What the task asks:
Make an exact copy of the entries, and keep any pictures out of it.

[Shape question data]
<<<<
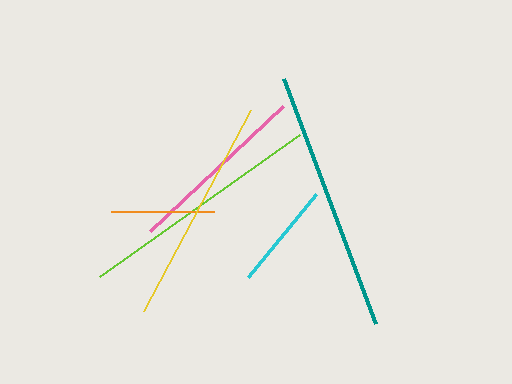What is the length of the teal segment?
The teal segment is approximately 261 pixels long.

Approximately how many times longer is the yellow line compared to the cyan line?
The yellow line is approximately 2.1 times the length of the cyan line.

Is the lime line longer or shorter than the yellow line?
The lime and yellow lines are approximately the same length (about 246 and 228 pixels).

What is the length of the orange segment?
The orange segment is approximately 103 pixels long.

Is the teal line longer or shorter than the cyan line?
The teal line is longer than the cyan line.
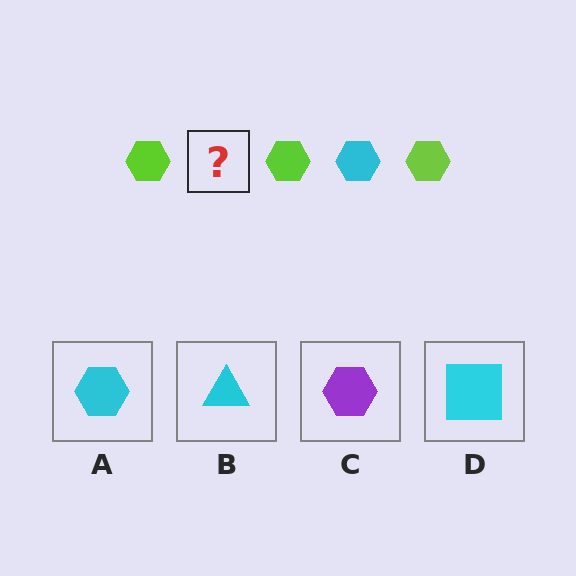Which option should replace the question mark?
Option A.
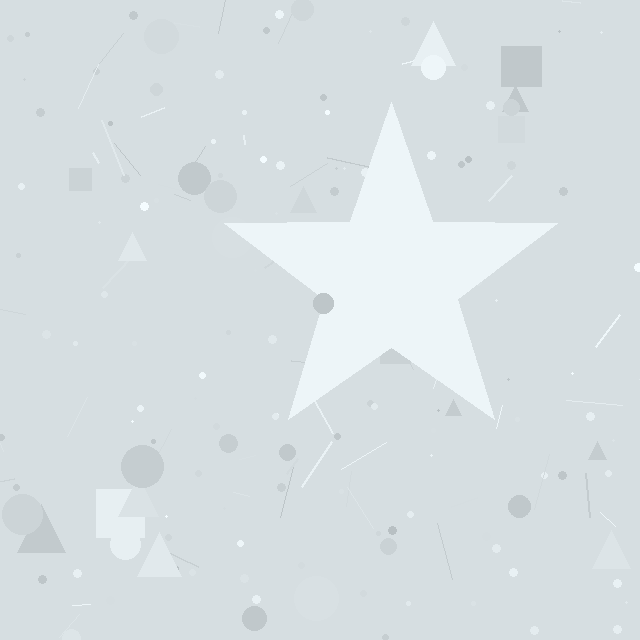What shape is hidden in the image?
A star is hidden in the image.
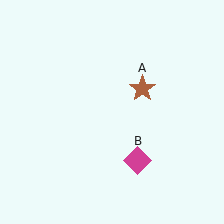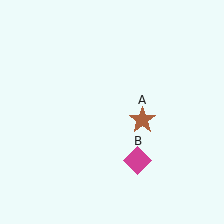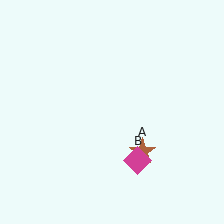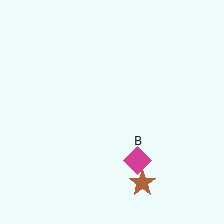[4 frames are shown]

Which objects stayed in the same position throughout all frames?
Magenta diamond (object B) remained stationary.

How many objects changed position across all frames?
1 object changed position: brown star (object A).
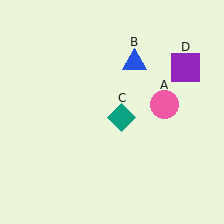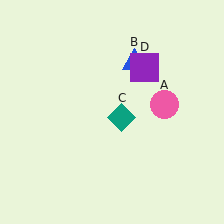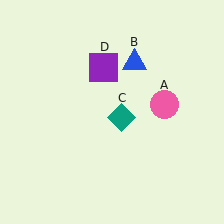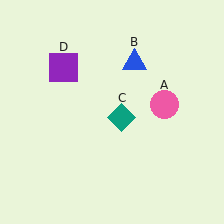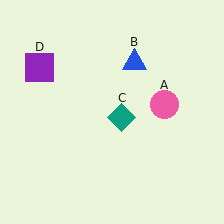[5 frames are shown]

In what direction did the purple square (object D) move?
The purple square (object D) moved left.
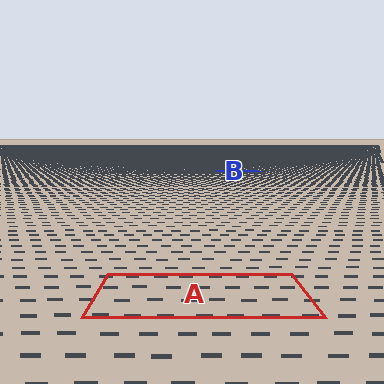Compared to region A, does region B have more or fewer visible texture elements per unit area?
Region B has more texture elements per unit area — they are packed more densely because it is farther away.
>>>>
Solution to the exercise:
What is the length of the teal segment?
The teal segment is approximately 261 pixels long.

Approximately how many times longer is the yellow line compared to the cyan line?
The yellow line is approximately 2.1 times the length of the cyan line.

Is the lime line longer or shorter than the yellow line?
The lime and yellow lines are approximately the same length (about 246 and 228 pixels).

What is the length of the orange segment?
The orange segment is approximately 103 pixels long.

Is the teal line longer or shorter than the cyan line?
The teal line is longer than the cyan line.
Which option should replace the question mark?
Option A.
What shape is hidden in the image?
A star is hidden in the image.
[4 frames are shown]

Which objects stayed in the same position throughout all frames?
Magenta diamond (object B) remained stationary.

How many objects changed position across all frames?
1 object changed position: brown star (object A).
[5 frames are shown]

In what direction did the purple square (object D) move?
The purple square (object D) moved left.
Compared to region A, does region B have more or fewer visible texture elements per unit area?
Region B has more texture elements per unit area — they are packed more densely because it is farther away.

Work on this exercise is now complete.